## STATED EXERCISE
Leave out every picture, and restate word for word only the lines from the one containing "By approximately how" through the end of the material.

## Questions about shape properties
####

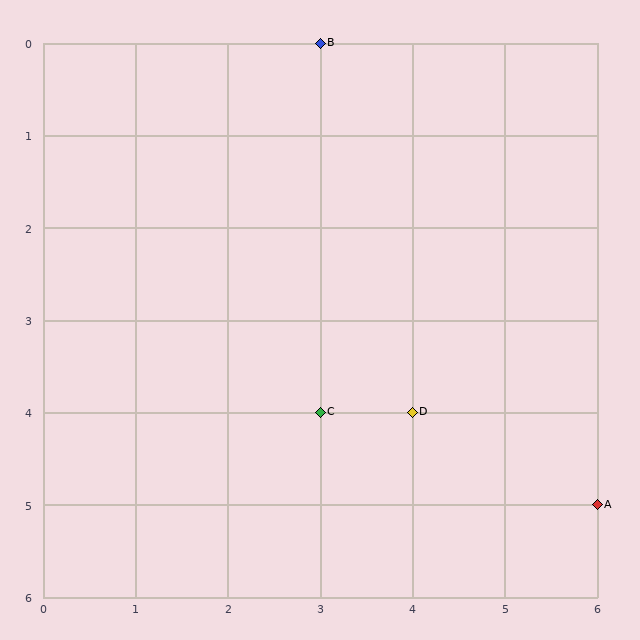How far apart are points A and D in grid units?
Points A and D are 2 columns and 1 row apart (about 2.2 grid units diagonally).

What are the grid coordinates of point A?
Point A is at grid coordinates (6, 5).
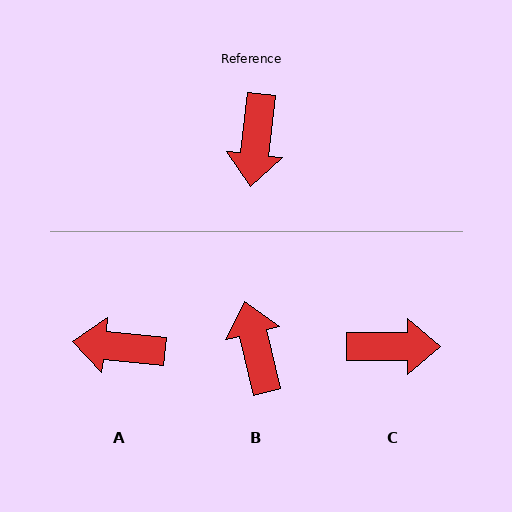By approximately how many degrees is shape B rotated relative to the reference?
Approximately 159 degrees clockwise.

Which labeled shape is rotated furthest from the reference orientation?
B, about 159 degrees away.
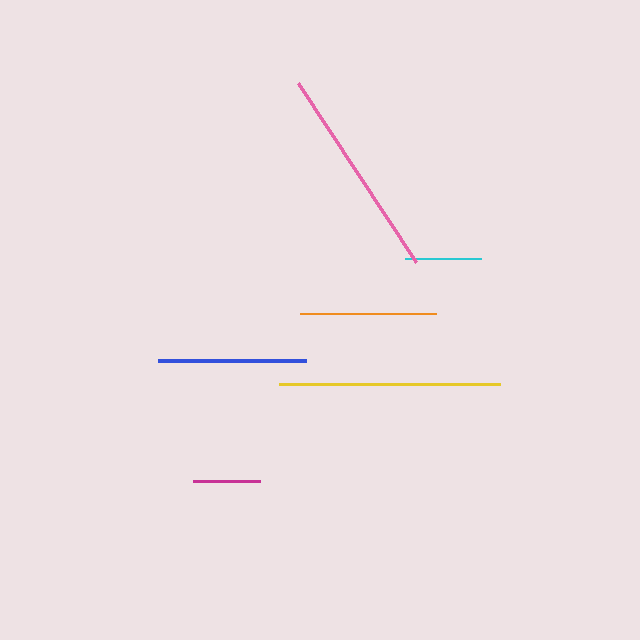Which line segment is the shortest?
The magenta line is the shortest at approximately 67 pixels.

####

## SOLVED PROBLEM
By approximately how many degrees is shape B rotated relative to the reference?
Approximately 159 degrees clockwise.

Which labeled shape is rotated furthest from the reference orientation?
B, about 159 degrees away.
Which line segment is the shortest?
The magenta line is the shortest at approximately 67 pixels.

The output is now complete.